◆ Objective: Only the lines from the one with "What is the interior angle at vertex D?" through the final line should be given again, exactly as they appear, minus the pictures.

◆ Listed entries:
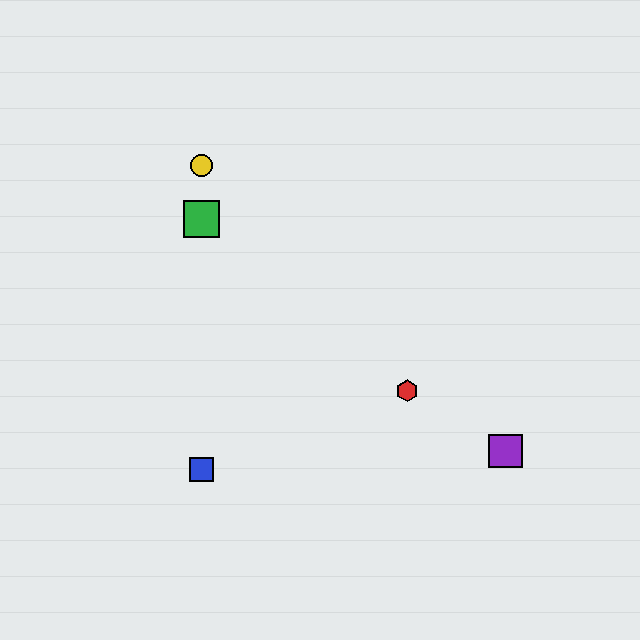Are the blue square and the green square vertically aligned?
Yes, both are at x≈202.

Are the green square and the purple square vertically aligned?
No, the green square is at x≈202 and the purple square is at x≈505.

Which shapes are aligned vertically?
The blue square, the green square, the yellow circle are aligned vertically.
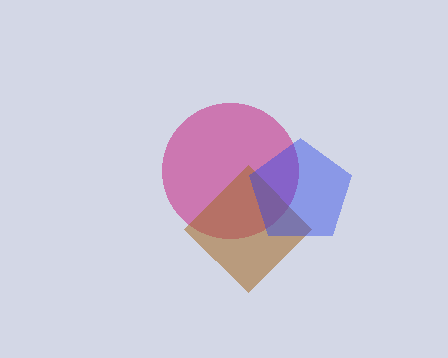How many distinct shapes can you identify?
There are 3 distinct shapes: a magenta circle, a brown diamond, a blue pentagon.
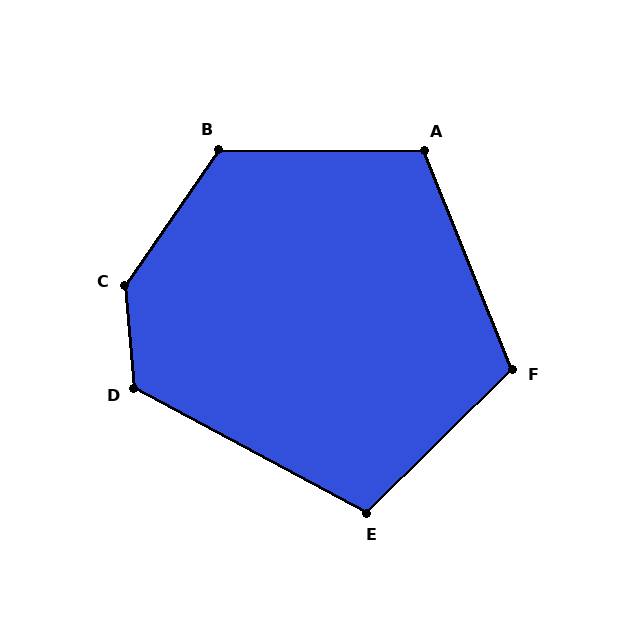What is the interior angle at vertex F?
Approximately 113 degrees (obtuse).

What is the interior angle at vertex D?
Approximately 123 degrees (obtuse).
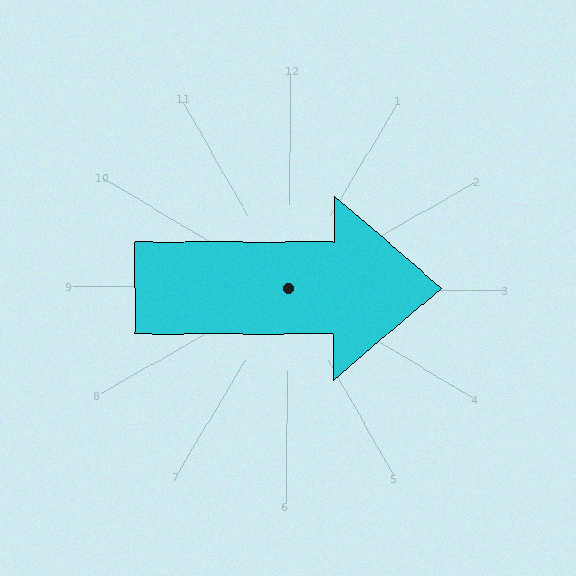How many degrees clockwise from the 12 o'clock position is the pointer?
Approximately 90 degrees.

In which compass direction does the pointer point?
East.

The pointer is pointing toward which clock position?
Roughly 3 o'clock.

◆ Worked solution:
What is the interior angle at vertex D?
Approximately 123 degrees (obtuse).
How many degrees clockwise from the 12 o'clock position is the pointer?
Approximately 90 degrees.

In which compass direction does the pointer point?
East.

The pointer is pointing toward which clock position?
Roughly 3 o'clock.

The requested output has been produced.